Challenge: Can you output the material exactly as written, minus any pictures it holds?

Material:
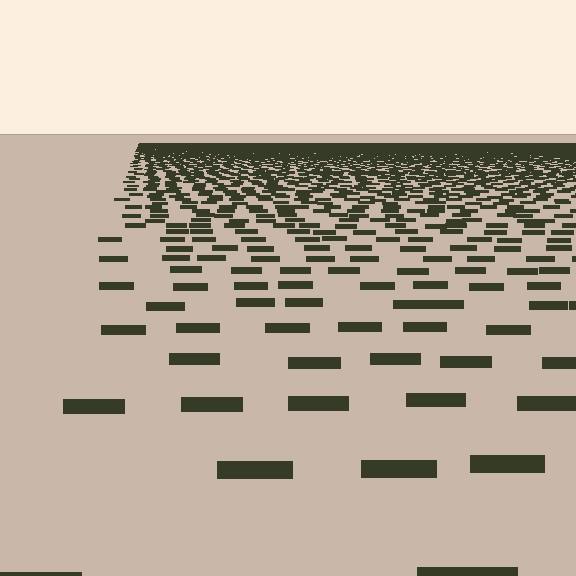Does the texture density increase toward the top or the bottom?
Density increases toward the top.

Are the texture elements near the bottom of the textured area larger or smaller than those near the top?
Larger. Near the bottom, elements are closer to the viewer and appear at a bigger on-screen size.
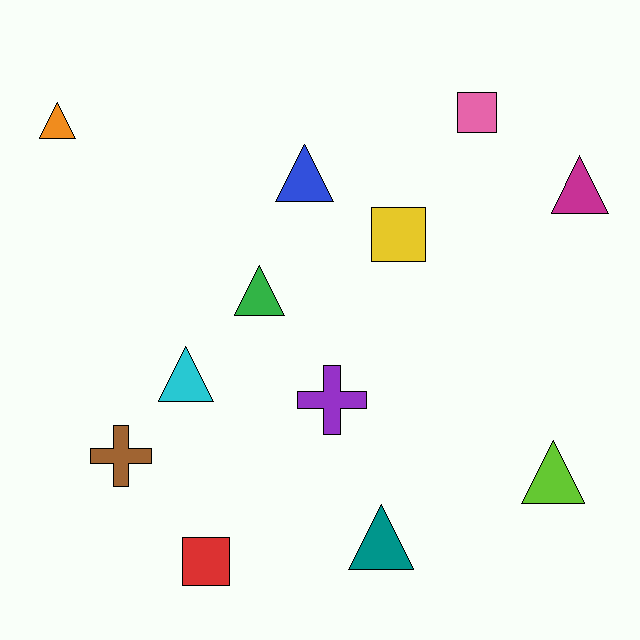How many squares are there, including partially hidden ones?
There are 3 squares.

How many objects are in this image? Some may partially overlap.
There are 12 objects.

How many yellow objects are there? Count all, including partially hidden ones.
There is 1 yellow object.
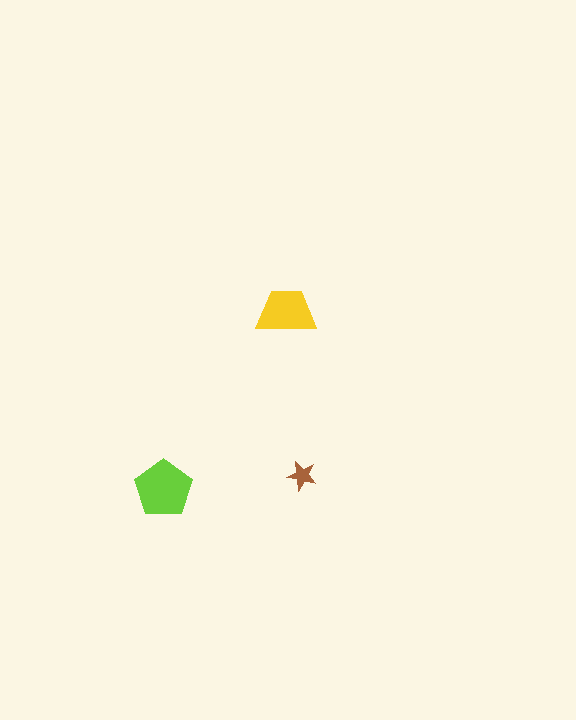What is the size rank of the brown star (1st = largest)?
3rd.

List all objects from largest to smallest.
The lime pentagon, the yellow trapezoid, the brown star.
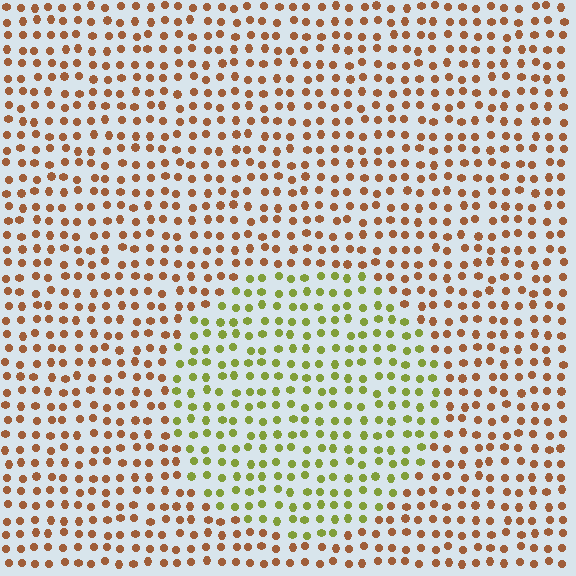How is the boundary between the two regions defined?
The boundary is defined purely by a slight shift in hue (about 56 degrees). Spacing, size, and orientation are identical on both sides.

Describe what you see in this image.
The image is filled with small brown elements in a uniform arrangement. A circle-shaped region is visible where the elements are tinted to a slightly different hue, forming a subtle color boundary.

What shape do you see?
I see a circle.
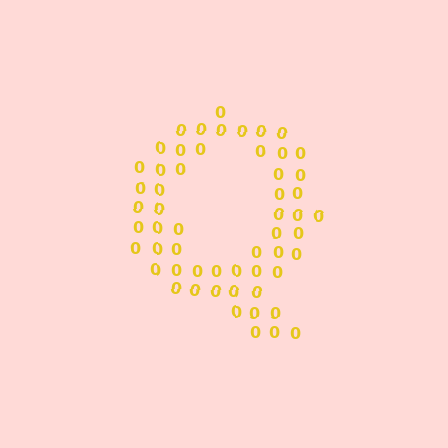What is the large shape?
The large shape is the letter Q.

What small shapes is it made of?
It is made of small digit 0's.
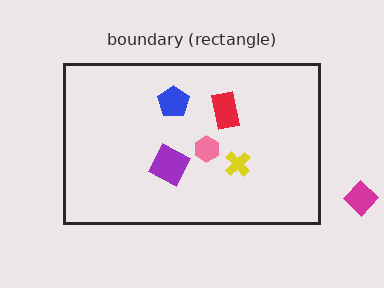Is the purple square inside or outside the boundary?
Inside.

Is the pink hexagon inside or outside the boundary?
Inside.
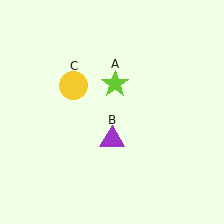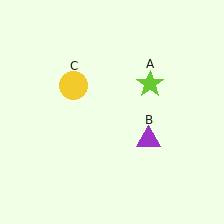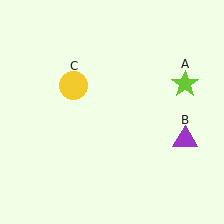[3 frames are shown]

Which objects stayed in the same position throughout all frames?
Yellow circle (object C) remained stationary.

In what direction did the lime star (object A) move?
The lime star (object A) moved right.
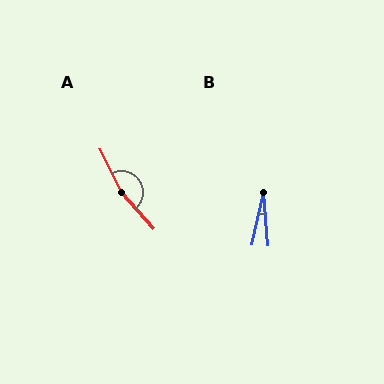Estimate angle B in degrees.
Approximately 17 degrees.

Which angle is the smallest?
B, at approximately 17 degrees.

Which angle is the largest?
A, at approximately 165 degrees.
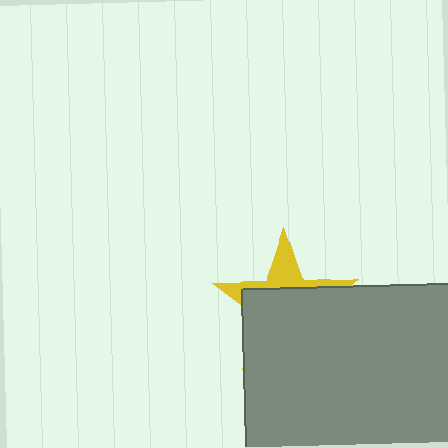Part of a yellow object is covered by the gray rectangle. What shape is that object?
It is a star.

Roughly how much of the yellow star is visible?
A small part of it is visible (roughly 30%).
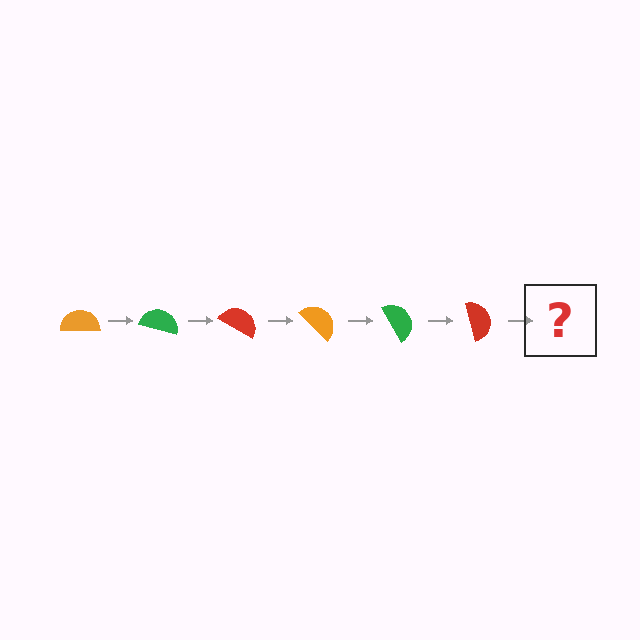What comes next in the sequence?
The next element should be an orange semicircle, rotated 90 degrees clockwise from the start.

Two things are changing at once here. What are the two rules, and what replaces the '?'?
The two rules are that it rotates 15 degrees clockwise each step and the color cycles through orange, green, and red. The '?' should be an orange semicircle, rotated 90 degrees clockwise from the start.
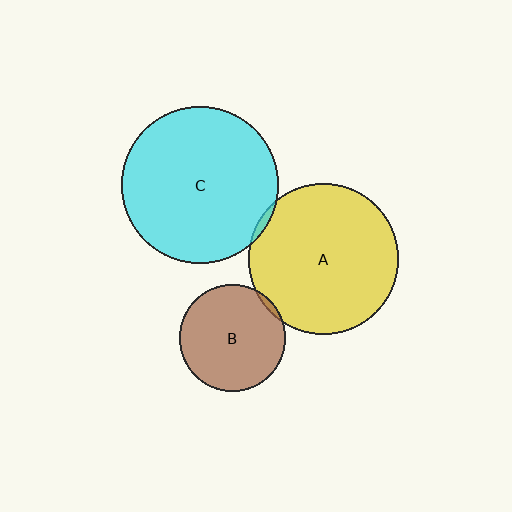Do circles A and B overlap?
Yes.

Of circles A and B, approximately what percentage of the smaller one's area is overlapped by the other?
Approximately 5%.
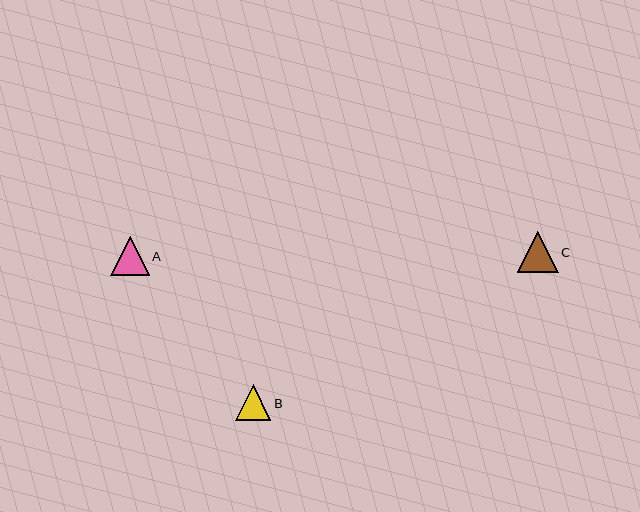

Task result:
Does the texture density increase toward the top or the bottom?
Density increases toward the top.

Are the texture elements near the bottom of the textured area larger or smaller than those near the top?
Larger. Near the bottom, elements are closer to the viewer and appear at a bigger on-screen size.
How many squares are there, including partially hidden ones?
There are 3 squares.

How many objects are in this image? Some may partially overlap.
There are 12 objects.

How many yellow objects are there? Count all, including partially hidden ones.
There is 1 yellow object.
What is the size rank of the brown star (1st = largest)?
3rd.

List all objects from largest to smallest.
The lime pentagon, the yellow trapezoid, the brown star.
How is the boundary between the two regions defined?
The boundary is defined purely by a slight shift in hue (about 56 degrees). Spacing, size, and orientation are identical on both sides.

Describe what you see in this image.
The image is filled with small brown elements in a uniform arrangement. A circle-shaped region is visible where the elements are tinted to a slightly different hue, forming a subtle color boundary.

What shape do you see?
I see a circle.
What is the large shape?
The large shape is the letter Q.

What small shapes is it made of?
It is made of small digit 0's.
Is the purple square inside or outside the boundary?
Inside.

Is the pink hexagon inside or outside the boundary?
Inside.
[3 frames are shown]

Which objects stayed in the same position throughout all frames?
Yellow circle (object C) remained stationary.

In what direction did the lime star (object A) move?
The lime star (object A) moved right.
Estimate angle B in degrees.
Approximately 17 degrees.

Which angle is the smallest?
B, at approximately 17 degrees.

Which angle is the largest?
A, at approximately 165 degrees.
Part of a yellow object is covered by the gray rectangle. What shape is that object?
It is a star.

Roughly how much of the yellow star is visible?
A small part of it is visible (roughly 30%).
What comes next in the sequence?
The next element should be an orange semicircle, rotated 90 degrees clockwise from the start.

Two things are changing at once here. What are the two rules, and what replaces the '?'?
The two rules are that it rotates 15 degrees clockwise each step and the color cycles through orange, green, and red. The '?' should be an orange semicircle, rotated 90 degrees clockwise from the start.
Do circles A and B overlap?
Yes.

Of circles A and B, approximately what percentage of the smaller one's area is overlapped by the other?
Approximately 5%.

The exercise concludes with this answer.